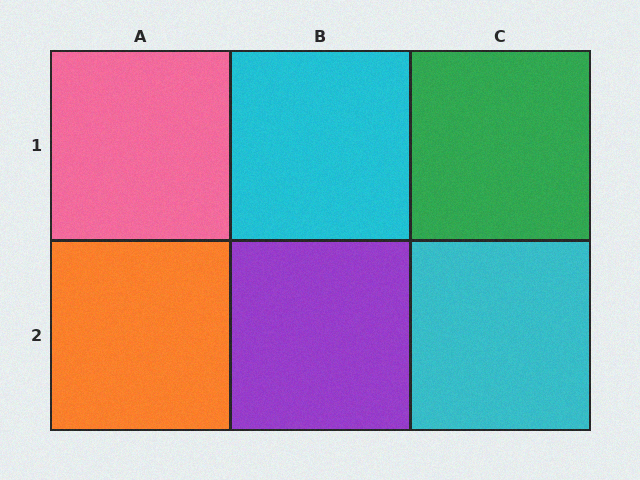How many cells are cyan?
2 cells are cyan.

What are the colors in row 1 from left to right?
Pink, cyan, green.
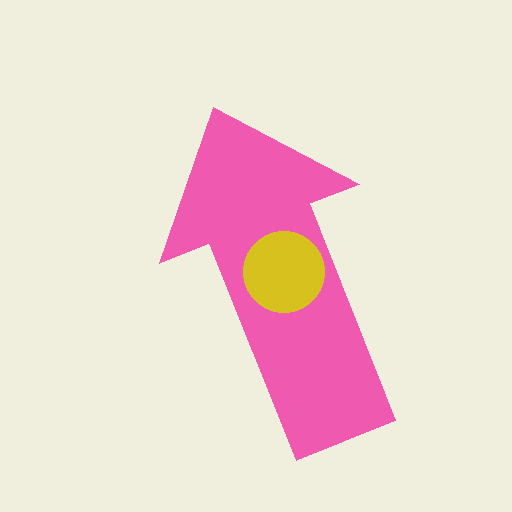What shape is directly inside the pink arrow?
The yellow circle.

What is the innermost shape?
The yellow circle.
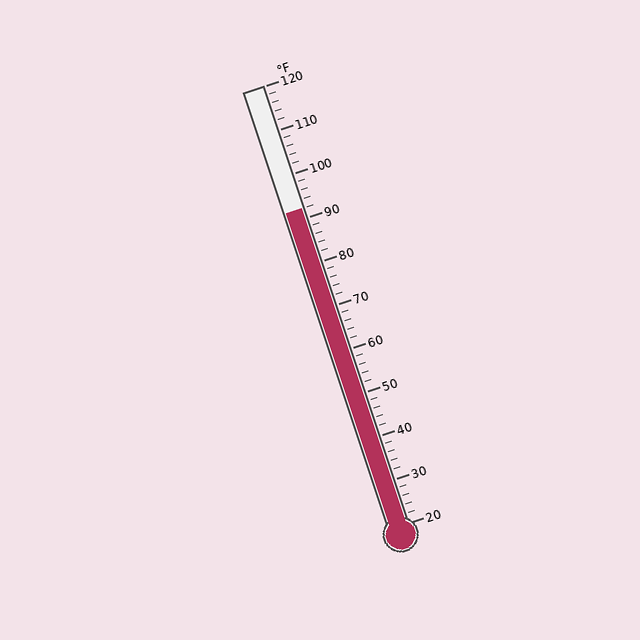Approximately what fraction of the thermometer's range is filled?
The thermometer is filled to approximately 70% of its range.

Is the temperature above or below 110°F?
The temperature is below 110°F.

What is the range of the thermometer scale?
The thermometer scale ranges from 20°F to 120°F.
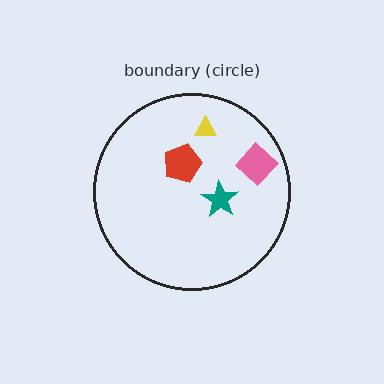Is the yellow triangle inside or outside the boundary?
Inside.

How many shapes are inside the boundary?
4 inside, 0 outside.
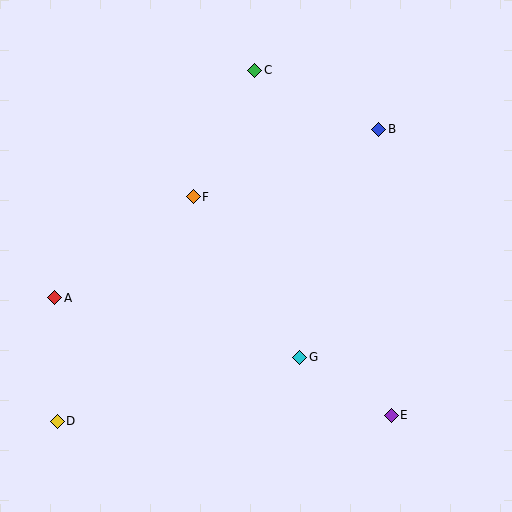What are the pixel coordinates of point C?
Point C is at (255, 70).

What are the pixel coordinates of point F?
Point F is at (193, 197).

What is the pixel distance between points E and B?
The distance between E and B is 286 pixels.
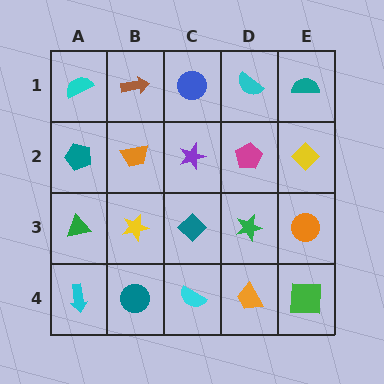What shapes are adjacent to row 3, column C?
A purple star (row 2, column C), a cyan semicircle (row 4, column C), a yellow star (row 3, column B), a green star (row 3, column D).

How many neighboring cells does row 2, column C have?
4.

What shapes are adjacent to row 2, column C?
A blue circle (row 1, column C), a teal diamond (row 3, column C), an orange trapezoid (row 2, column B), a magenta pentagon (row 2, column D).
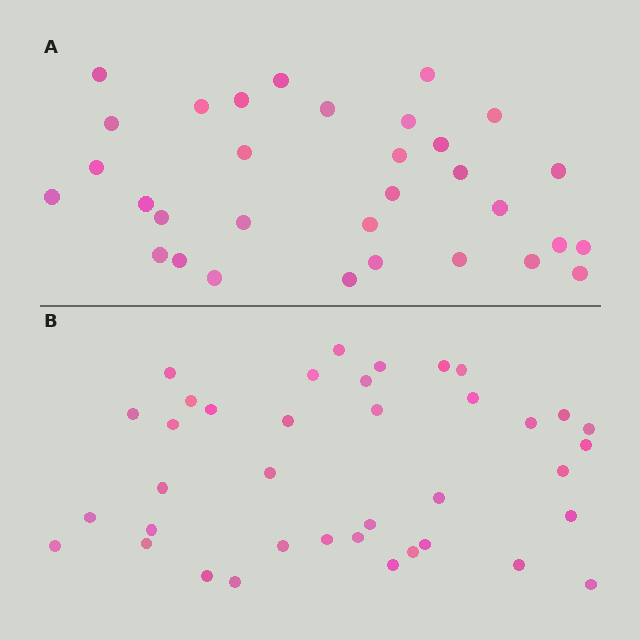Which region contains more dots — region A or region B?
Region B (the bottom region) has more dots.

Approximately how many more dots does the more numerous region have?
Region B has about 6 more dots than region A.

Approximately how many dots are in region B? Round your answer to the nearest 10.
About 40 dots. (The exact count is 38, which rounds to 40.)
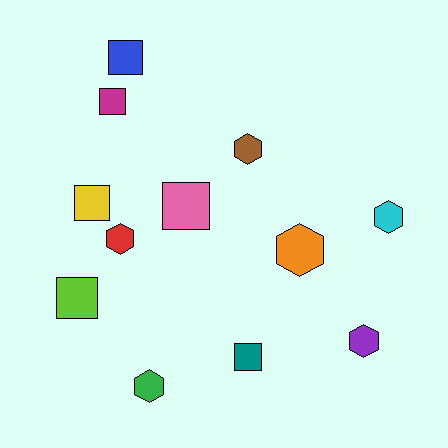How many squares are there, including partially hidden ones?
There are 6 squares.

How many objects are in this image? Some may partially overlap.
There are 12 objects.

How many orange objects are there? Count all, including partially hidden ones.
There is 1 orange object.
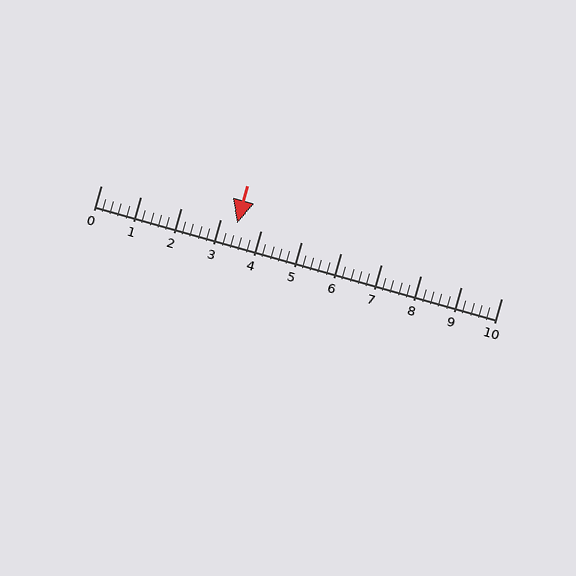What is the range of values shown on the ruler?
The ruler shows values from 0 to 10.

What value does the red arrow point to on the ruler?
The red arrow points to approximately 3.4.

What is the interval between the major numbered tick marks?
The major tick marks are spaced 1 units apart.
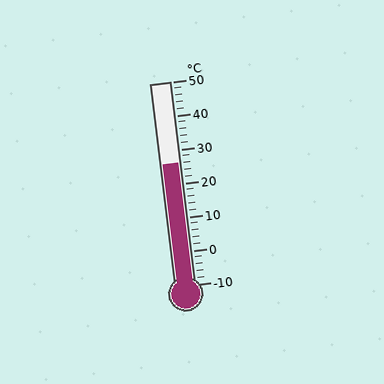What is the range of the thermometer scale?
The thermometer scale ranges from -10°C to 50°C.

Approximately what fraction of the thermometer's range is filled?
The thermometer is filled to approximately 60% of its range.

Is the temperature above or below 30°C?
The temperature is below 30°C.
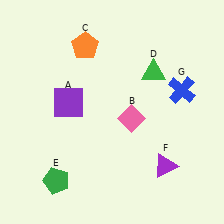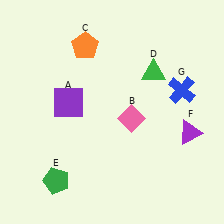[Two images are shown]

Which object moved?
The purple triangle (F) moved up and to the right.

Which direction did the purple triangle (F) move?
The purple triangle (F) moved up and to the right.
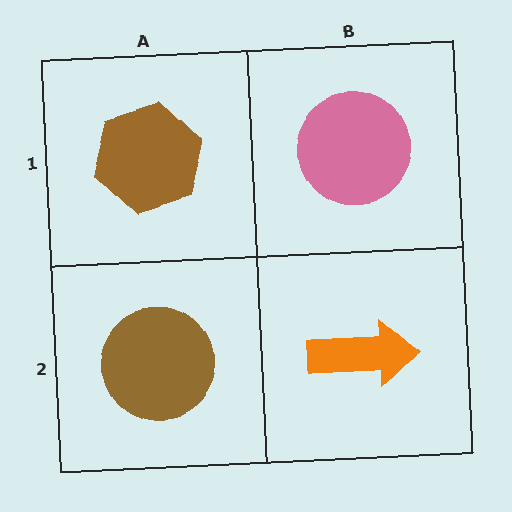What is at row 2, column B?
An orange arrow.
- - -
> _Work request_: The material above is to be transcribed exactly, with its images omitted.

> _Solution below_:
How many cells are cyan?
2 cells are cyan.

What are the colors in row 1 from left to right?
Pink, cyan, green.
What shape is directly inside the pink arrow?
The yellow circle.

What is the innermost shape?
The yellow circle.
Approximately what fraction of the thermometer's range is filled?
The thermometer is filled to approximately 70% of its range.

Is the temperature above or below 110°F?
The temperature is below 110°F.

What is the range of the thermometer scale?
The thermometer scale ranges from 20°F to 120°F.
Is the yellow triangle inside or outside the boundary?
Inside.

How many shapes are inside the boundary?
4 inside, 0 outside.
What are the pixel coordinates of point C?
Point C is at (255, 70).

What are the pixel coordinates of point F?
Point F is at (193, 197).

What is the pixel distance between points E and B?
The distance between E and B is 286 pixels.
What shapes are adjacent to row 3, column C?
A purple star (row 2, column C), a cyan semicircle (row 4, column C), a yellow star (row 3, column B), a green star (row 3, column D).

How many neighboring cells does row 2, column C have?
4.

What shapes are adjacent to row 2, column C?
A blue circle (row 1, column C), a teal diamond (row 3, column C), an orange trapezoid (row 2, column B), a magenta pentagon (row 2, column D).
Which region contains more dots — region A or region B?
Region B (the bottom region) has more dots.

Approximately how many more dots does the more numerous region have?
Region B has about 6 more dots than region A.

Approximately how many dots are in region B? Round your answer to the nearest 10.
About 40 dots. (The exact count is 38, which rounds to 40.)
How many squares are there, including partially hidden ones?
There are 6 squares.

How many objects are in this image? Some may partially overlap.
There are 12 objects.

How many orange objects are there? Count all, including partially hidden ones.
There is 1 orange object.
What is the range of values shown on the ruler?
The ruler shows values from 0 to 10.

What value does the red arrow point to on the ruler?
The red arrow points to approximately 3.4.

What is the interval between the major numbered tick marks?
The major tick marks are spaced 1 units apart.
What is the range of the thermometer scale?
The thermometer scale ranges from -10°C to 50°C.

Approximately what fraction of the thermometer's range is filled?
The thermometer is filled to approximately 60% of its range.

Is the temperature above or below 30°C?
The temperature is below 30°C.
[Two images are shown]

Which object moved?
The purple triangle (F) moved up and to the right.

Which direction did the purple triangle (F) move?
The purple triangle (F) moved up and to the right.
What is at row 2, column B?
An orange arrow.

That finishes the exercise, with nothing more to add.